YOUR GOAL: Below are some records; reproduce every one of them exactly.

MATERIAL:
========================
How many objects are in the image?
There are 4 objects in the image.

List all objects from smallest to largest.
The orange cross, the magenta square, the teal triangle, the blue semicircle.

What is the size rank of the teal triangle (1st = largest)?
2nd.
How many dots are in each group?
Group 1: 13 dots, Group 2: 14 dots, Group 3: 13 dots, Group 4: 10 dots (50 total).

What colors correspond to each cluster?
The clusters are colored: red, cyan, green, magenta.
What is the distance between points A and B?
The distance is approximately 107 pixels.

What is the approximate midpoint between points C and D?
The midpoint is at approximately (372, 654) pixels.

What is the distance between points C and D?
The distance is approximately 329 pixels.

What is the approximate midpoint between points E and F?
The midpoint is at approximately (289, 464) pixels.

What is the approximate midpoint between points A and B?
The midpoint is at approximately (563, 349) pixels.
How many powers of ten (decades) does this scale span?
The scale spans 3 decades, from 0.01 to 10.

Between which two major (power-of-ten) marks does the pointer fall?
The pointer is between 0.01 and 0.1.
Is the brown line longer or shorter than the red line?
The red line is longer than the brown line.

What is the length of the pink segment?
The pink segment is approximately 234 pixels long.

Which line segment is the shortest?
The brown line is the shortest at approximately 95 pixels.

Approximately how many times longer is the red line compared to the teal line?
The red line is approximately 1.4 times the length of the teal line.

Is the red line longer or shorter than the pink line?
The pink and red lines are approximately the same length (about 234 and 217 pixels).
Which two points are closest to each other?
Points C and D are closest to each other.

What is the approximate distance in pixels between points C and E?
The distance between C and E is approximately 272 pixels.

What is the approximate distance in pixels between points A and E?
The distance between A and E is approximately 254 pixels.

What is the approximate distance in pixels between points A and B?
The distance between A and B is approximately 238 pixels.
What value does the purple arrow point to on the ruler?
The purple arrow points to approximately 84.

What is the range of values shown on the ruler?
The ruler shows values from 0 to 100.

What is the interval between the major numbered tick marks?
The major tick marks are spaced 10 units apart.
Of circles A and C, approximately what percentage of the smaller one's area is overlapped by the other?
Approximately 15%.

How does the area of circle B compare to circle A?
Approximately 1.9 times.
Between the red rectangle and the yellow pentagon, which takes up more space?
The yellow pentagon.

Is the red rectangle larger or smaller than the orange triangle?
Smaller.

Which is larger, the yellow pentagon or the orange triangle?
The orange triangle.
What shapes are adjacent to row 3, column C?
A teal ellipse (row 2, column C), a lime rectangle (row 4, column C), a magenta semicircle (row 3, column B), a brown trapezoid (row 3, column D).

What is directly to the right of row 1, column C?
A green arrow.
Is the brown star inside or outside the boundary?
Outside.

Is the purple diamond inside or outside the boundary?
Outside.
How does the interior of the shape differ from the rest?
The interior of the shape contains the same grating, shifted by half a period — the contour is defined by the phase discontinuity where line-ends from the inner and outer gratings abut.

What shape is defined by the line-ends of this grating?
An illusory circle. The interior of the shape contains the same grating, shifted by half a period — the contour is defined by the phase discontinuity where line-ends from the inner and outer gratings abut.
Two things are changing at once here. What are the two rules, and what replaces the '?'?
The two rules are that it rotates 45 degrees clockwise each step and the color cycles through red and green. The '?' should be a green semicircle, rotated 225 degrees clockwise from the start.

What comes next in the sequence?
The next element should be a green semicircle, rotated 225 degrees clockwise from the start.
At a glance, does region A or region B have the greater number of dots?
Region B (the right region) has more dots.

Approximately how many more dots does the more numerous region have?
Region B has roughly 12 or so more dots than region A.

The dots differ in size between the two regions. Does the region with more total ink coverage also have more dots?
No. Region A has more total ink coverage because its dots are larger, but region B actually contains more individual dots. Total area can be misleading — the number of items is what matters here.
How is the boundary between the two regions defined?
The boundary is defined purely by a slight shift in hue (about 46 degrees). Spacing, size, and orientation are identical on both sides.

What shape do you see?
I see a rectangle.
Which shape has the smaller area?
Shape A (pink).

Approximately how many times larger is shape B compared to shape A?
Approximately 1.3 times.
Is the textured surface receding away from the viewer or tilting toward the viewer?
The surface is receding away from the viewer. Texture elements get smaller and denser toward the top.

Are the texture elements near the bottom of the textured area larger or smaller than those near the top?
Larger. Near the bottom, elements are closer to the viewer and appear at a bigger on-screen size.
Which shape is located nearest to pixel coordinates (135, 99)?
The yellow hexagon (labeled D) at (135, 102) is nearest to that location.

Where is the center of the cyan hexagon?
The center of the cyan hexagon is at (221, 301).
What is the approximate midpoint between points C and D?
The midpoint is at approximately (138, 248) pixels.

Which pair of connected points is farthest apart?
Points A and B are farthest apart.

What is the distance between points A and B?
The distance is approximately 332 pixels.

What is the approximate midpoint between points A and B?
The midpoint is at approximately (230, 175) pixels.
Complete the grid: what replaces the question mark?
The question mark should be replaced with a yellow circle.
========================
COMPLETED EXERCISE:
How many objects are in the image?
There are 4 objects in the image.

List all objects from smallest to largest.
The orange cross, the magenta square, the teal triangle, the blue semicircle.

What is the size rank of the teal triangle (1st = largest)?
2nd.
How many dots are in each group?
Group 1: 13 dots, Group 2: 14 dots, Group 3: 13 dots, Group 4: 10 dots (50 total).

What colors correspond to each cluster?
The clusters are colored: red, cyan, green, magenta.
What is the distance between points A and B?
The distance is approximately 107 pixels.

What is the approximate midpoint between points C and D?
The midpoint is at approximately (372, 654) pixels.

What is the distance between points C and D?
The distance is approximately 329 pixels.

What is the approximate midpoint between points E and F?
The midpoint is at approximately (289, 464) pixels.

What is the approximate midpoint between points A and B?
The midpoint is at approximately (563, 349) pixels.
How many powers of ten (decades) does this scale span?
The scale spans 3 decades, from 0.01 to 10.

Between which two major (power-of-ten) marks does the pointer fall?
The pointer is between 0.01 and 0.1.
Is the brown line longer or shorter than the red line?
The red line is longer than the brown line.

What is the length of the pink segment?
The pink segment is approximately 234 pixels long.

Which line segment is the shortest?
The brown line is the shortest at approximately 95 pixels.

Approximately how many times longer is the red line compared to the teal line?
The red line is approximately 1.4 times the length of the teal line.

Is the red line longer or shorter than the pink line?
The pink and red lines are approximately the same length (about 234 and 217 pixels).
Which two points are closest to each other?
Points C and D are closest to each other.

What is the approximate distance in pixels between points C and E?
The distance between C and E is approximately 272 pixels.

What is the approximate distance in pixels between points A and E?
The distance between A and E is approximately 254 pixels.

What is the approximate distance in pixels between points A and B?
The distance between A and B is approximately 238 pixels.
What value does the purple arrow point to on the ruler?
The purple arrow points to approximately 84.

What is the range of values shown on the ruler?
The ruler shows values from 0 to 100.

What is the interval between the major numbered tick marks?
The major tick marks are spaced 10 units apart.
Of circles A and C, approximately what percentage of the smaller one's area is overlapped by the other?
Approximately 15%.

How does the area of circle B compare to circle A?
Approximately 1.9 times.
Between the red rectangle and the yellow pentagon, which takes up more space?
The yellow pentagon.

Is the red rectangle larger or smaller than the orange triangle?
Smaller.

Which is larger, the yellow pentagon or the orange triangle?
The orange triangle.
What shapes are adjacent to row 3, column C?
A teal ellipse (row 2, column C), a lime rectangle (row 4, column C), a magenta semicircle (row 3, column B), a brown trapezoid (row 3, column D).

What is directly to the right of row 1, column C?
A green arrow.
Is the brown star inside or outside the boundary?
Outside.

Is the purple diamond inside or outside the boundary?
Outside.
How does the interior of the shape differ from the rest?
The interior of the shape contains the same grating, shifted by half a period — the contour is defined by the phase discontinuity where line-ends from the inner and outer gratings abut.

What shape is defined by the line-ends of this grating?
An illusory circle. The interior of the shape contains the same grating, shifted by half a period — the contour is defined by the phase discontinuity where line-ends from the inner and outer gratings abut.
Two things are changing at once here. What are the two rules, and what replaces the '?'?
The two rules are that it rotates 45 degrees clockwise each step and the color cycles through red and green. The '?' should be a green semicircle, rotated 225 degrees clockwise from the start.

What comes next in the sequence?
The next element should be a green semicircle, rotated 225 degrees clockwise from the start.
At a glance, does region A or region B have the greater number of dots?
Region B (the right region) has more dots.

Approximately how many more dots does the more numerous region have?
Region B has roughly 12 or so more dots than region A.

The dots differ in size between the two regions. Does the region with more total ink coverage also have more dots?
No. Region A has more total ink coverage because its dots are larger, but region B actually contains more individual dots. Total area can be misleading — the number of items is what matters here.
How is the boundary between the two regions defined?
The boundary is defined purely by a slight shift in hue (about 46 degrees). Spacing, size, and orientation are identical on both sides.

What shape do you see?
I see a rectangle.
Which shape has the smaller area?
Shape A (pink).

Approximately how many times larger is shape B compared to shape A?
Approximately 1.3 times.
Is the textured surface receding away from the viewer or tilting toward the viewer?
The surface is receding away from the viewer. Texture elements get smaller and denser toward the top.

Are the texture elements near the bottom of the textured area larger or smaller than those near the top?
Larger. Near the bottom, elements are closer to the viewer and appear at a bigger on-screen size.
Which shape is located nearest to pixel coordinates (135, 99)?
The yellow hexagon (labeled D) at (135, 102) is nearest to that location.

Where is the center of the cyan hexagon?
The center of the cyan hexagon is at (221, 301).
What is the approximate midpoint between points C and D?
The midpoint is at approximately (138, 248) pixels.

Which pair of connected points is farthest apart?
Points A and B are farthest apart.

What is the distance between points A and B?
The distance is approximately 332 pixels.

What is the approximate midpoint between points A and B?
The midpoint is at approximately (230, 175) pixels.
Complete the grid: what replaces the question mark?
The question mark should be replaced with a yellow circle.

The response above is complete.